Data for this exercise –
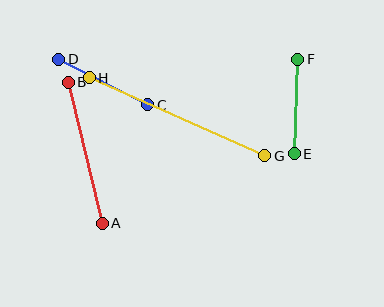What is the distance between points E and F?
The distance is approximately 94 pixels.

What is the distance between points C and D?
The distance is approximately 100 pixels.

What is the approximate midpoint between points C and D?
The midpoint is at approximately (103, 82) pixels.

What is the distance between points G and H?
The distance is approximately 192 pixels.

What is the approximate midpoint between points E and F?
The midpoint is at approximately (296, 107) pixels.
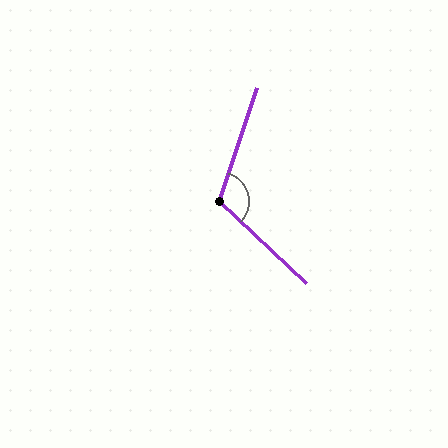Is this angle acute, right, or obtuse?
It is obtuse.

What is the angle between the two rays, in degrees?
Approximately 114 degrees.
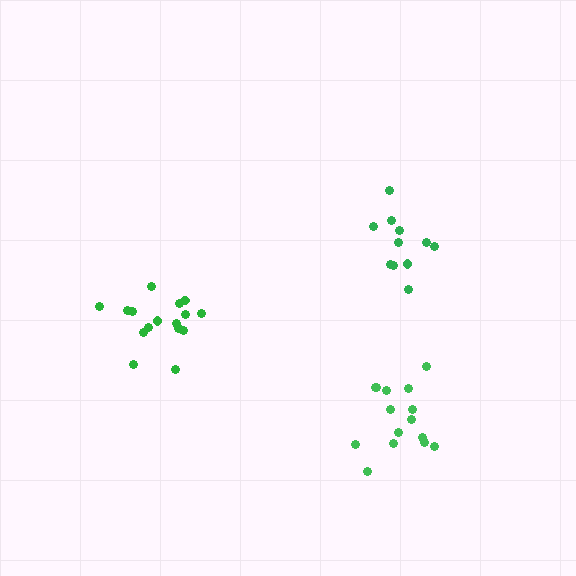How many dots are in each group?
Group 1: 15 dots, Group 2: 16 dots, Group 3: 11 dots (42 total).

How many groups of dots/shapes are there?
There are 3 groups.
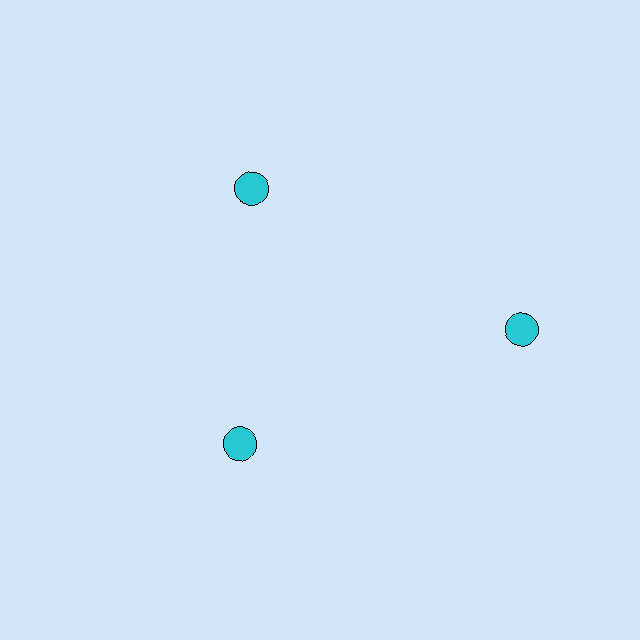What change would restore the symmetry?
The symmetry would be restored by moving it inward, back onto the ring so that all 3 circles sit at equal angles and equal distance from the center.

Request – Leave out the pictures and output every record above precisely as given.

Task result –
What is the distance between points E and F?
The distance is approximately 94 pixels.

What is the distance between points C and D?
The distance is approximately 100 pixels.

What is the approximate midpoint between points C and D?
The midpoint is at approximately (103, 82) pixels.

What is the distance between points G and H?
The distance is approximately 192 pixels.

What is the approximate midpoint between points E and F?
The midpoint is at approximately (296, 107) pixels.
Is this angle acute, right, or obtuse?
It is obtuse.

What is the angle between the two rays, in degrees?
Approximately 114 degrees.
How many dots are in each group?
Group 1: 15 dots, Group 2: 16 dots, Group 3: 11 dots (42 total).

How many groups of dots/shapes are there?
There are 3 groups.
What change would restore the symmetry?
The symmetry would be restored by moving it inward, back onto the ring so that all 3 circles sit at equal angles and equal distance from the center.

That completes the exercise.